### DIRECTIONS
Without pictures, output exactly the lines running from the line containing "[3 frames are shown]" to the end of the listing below.

### EXERCISE INPUTS
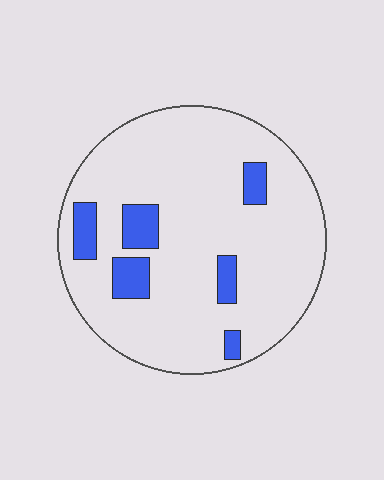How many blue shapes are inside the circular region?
6.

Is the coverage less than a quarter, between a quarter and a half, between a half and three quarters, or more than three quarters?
Less than a quarter.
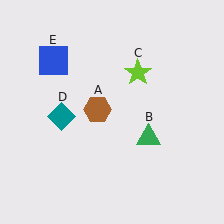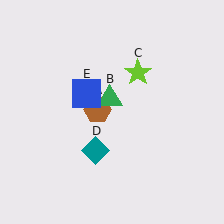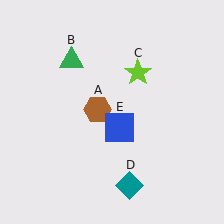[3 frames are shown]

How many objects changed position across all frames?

### OUTPUT BELOW
[3 frames are shown]

How many objects changed position across all frames?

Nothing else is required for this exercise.